**TASK**
Each record below should be output verbatim, without pictures.

(Geometric figure dataset entries)
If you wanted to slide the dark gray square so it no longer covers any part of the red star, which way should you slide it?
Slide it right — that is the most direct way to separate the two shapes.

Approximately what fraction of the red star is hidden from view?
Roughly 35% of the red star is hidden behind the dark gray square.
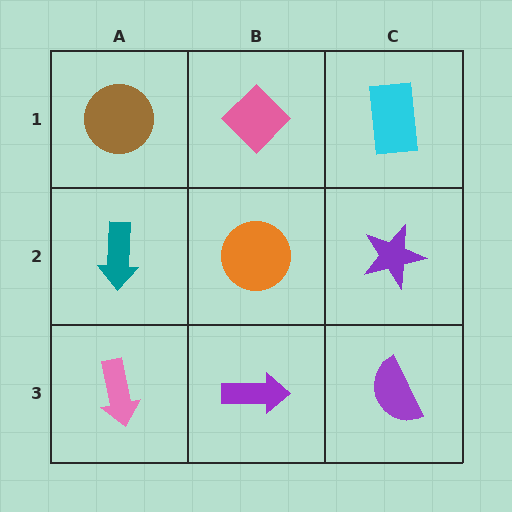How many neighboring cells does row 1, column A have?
2.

**PROBLEM SOLUTION**
If you wanted to slide the dark gray square so it no longer covers any part of the red star, which way should you slide it?
Slide it right — that is the most direct way to separate the two shapes.

Approximately what fraction of the red star is hidden from view?
Roughly 35% of the red star is hidden behind the dark gray square.
How many neighboring cells does row 1, column A have?
2.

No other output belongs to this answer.